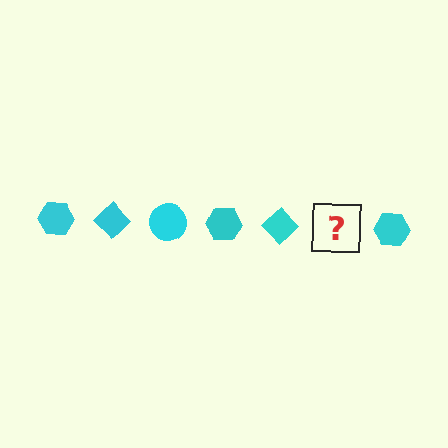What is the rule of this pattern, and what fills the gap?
The rule is that the pattern cycles through hexagon, diamond, circle shapes in cyan. The gap should be filled with a cyan circle.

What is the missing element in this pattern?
The missing element is a cyan circle.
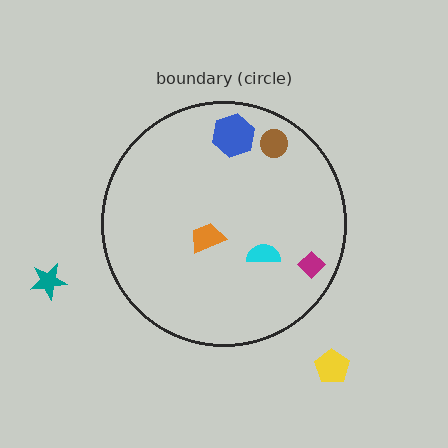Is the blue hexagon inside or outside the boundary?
Inside.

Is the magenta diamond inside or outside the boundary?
Inside.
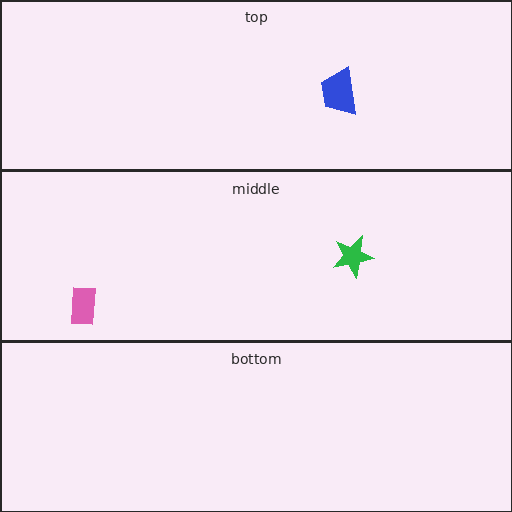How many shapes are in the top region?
1.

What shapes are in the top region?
The blue trapezoid.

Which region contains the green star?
The middle region.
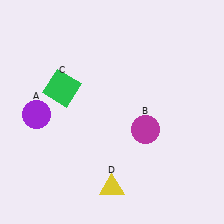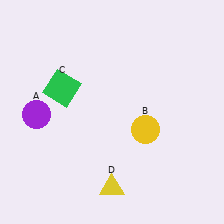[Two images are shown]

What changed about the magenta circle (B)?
In Image 1, B is magenta. In Image 2, it changed to yellow.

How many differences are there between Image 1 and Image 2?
There is 1 difference between the two images.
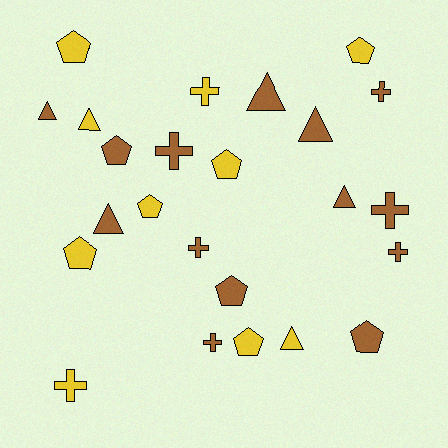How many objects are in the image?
There are 24 objects.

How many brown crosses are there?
There are 6 brown crosses.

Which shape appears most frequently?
Pentagon, with 9 objects.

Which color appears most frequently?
Brown, with 14 objects.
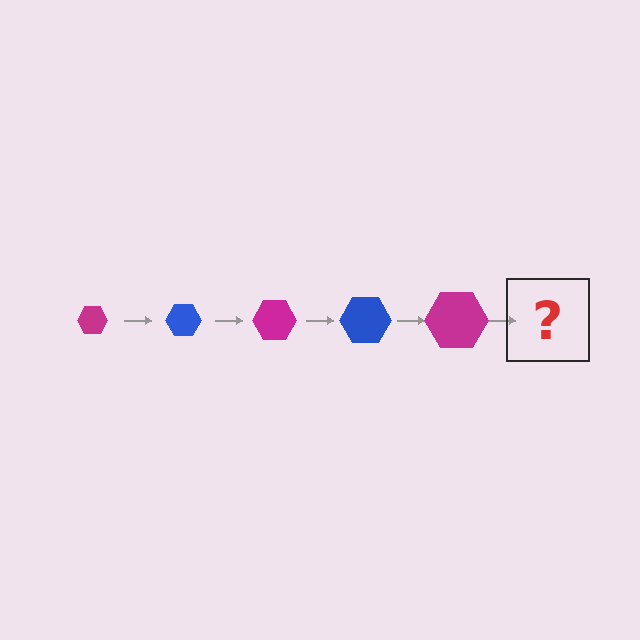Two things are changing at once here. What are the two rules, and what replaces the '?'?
The two rules are that the hexagon grows larger each step and the color cycles through magenta and blue. The '?' should be a blue hexagon, larger than the previous one.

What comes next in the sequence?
The next element should be a blue hexagon, larger than the previous one.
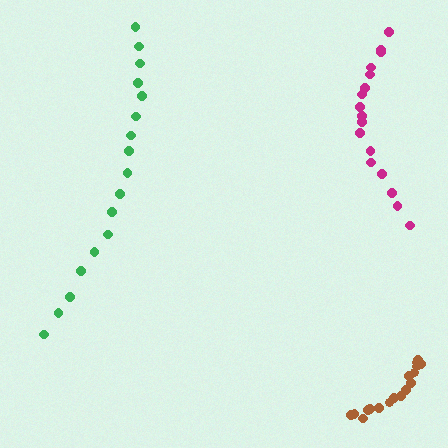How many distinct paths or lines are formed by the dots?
There are 3 distinct paths.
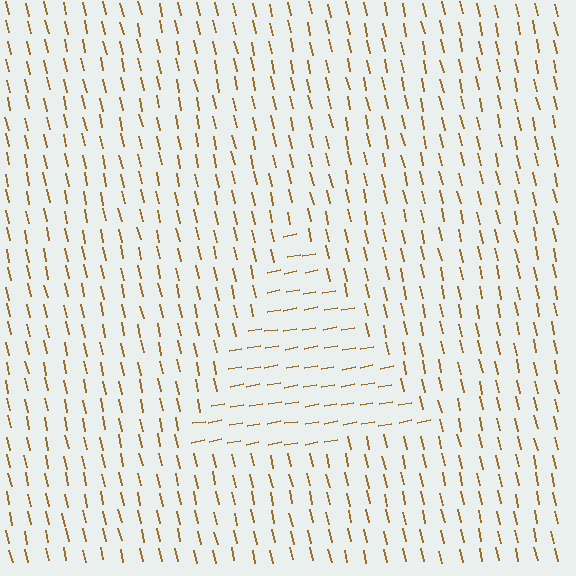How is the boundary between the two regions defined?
The boundary is defined purely by a change in line orientation (approximately 88 degrees difference). All lines are the same color and thickness.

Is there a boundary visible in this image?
Yes, there is a texture boundary formed by a change in line orientation.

________

→ **What you should do**
Omit the pictures, and quote the material above exactly as given.

→ **Correct output**
What is the rule of this pattern, and what fills the gap?
The rule is that the pattern cycles through hexagon, diamond, circle shapes in cyan. The gap should be filled with a cyan circle.

What is the missing element in this pattern?
The missing element is a cyan circle.
Is the blue hexagon inside or outside the boundary?
Inside.

Is the magenta diamond inside or outside the boundary?
Inside.
How many shapes are in the top region?
1.

What shapes are in the top region?
The blue trapezoid.

Which region contains the green star?
The middle region.
[Two images are shown]

What changed about the magenta circle (B)?
In Image 1, B is magenta. In Image 2, it changed to yellow.

How many differences are there between Image 1 and Image 2?
There is 1 difference between the two images.
How many objects are in the image?
There are 24 objects.

How many brown crosses are there?
There are 6 brown crosses.

Which shape appears most frequently?
Pentagon, with 9 objects.

Which color appears most frequently?
Brown, with 14 objects.
Two things are changing at once here. What are the two rules, and what replaces the '?'?
The two rules are that the hexagon grows larger each step and the color cycles through magenta and blue. The '?' should be a blue hexagon, larger than the previous one.

What comes next in the sequence?
The next element should be a blue hexagon, larger than the previous one.
How many distinct paths or lines are formed by the dots?
There are 3 distinct paths.
How is the boundary between the two regions defined?
The boundary is defined purely by a change in line orientation (approximately 88 degrees difference). All lines are the same color and thickness.

Is there a boundary visible in this image?
Yes, there is a texture boundary formed by a change in line orientation.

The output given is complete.